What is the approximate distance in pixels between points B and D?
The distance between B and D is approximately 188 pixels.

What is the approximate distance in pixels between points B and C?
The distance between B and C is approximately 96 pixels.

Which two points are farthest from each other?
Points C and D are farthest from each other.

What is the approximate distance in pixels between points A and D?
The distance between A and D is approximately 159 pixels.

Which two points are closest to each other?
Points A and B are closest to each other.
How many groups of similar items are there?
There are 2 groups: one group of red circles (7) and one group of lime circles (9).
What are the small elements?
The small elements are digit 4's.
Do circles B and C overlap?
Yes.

==

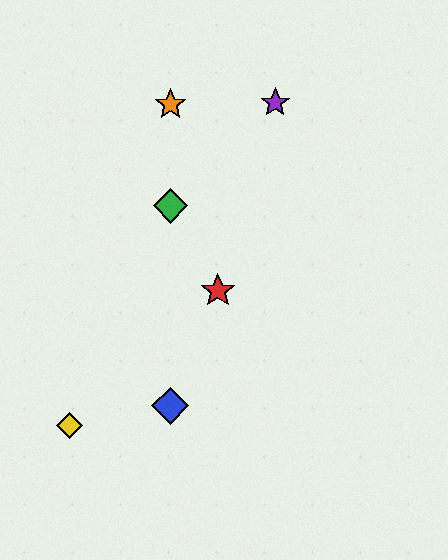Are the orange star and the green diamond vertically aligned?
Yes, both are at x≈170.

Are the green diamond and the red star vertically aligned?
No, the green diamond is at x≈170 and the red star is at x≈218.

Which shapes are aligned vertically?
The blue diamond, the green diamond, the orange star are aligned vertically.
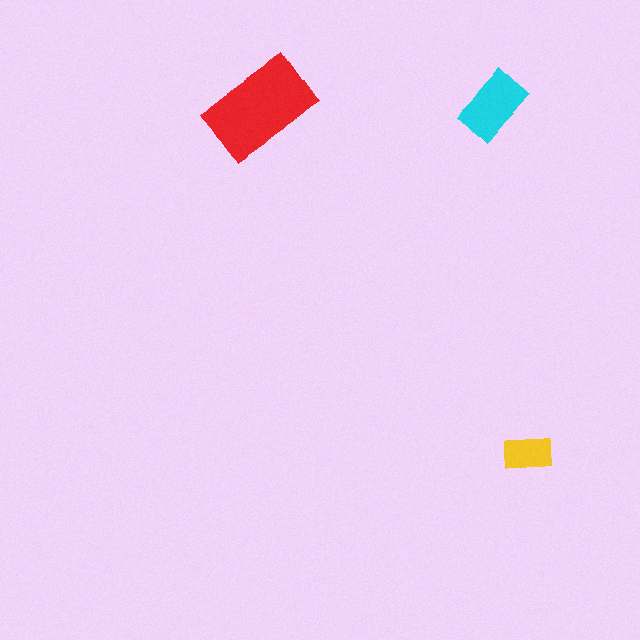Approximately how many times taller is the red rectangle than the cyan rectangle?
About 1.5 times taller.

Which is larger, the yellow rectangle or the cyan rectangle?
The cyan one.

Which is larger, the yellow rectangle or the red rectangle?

Exercise requirements:
From the records above, copy exactly the lines starting at the one with "Approximately how many" and ending at the one with "Which is larger, the yellow rectangle or the red", and no others. Pictures stay out.

Result of the exercise:
Approximately how many times taller is the red rectangle than the cyan rectangle?
About 1.5 times taller.

Which is larger, the yellow rectangle or the cyan rectangle?
The cyan one.

Which is larger, the yellow rectangle or the red rectangle?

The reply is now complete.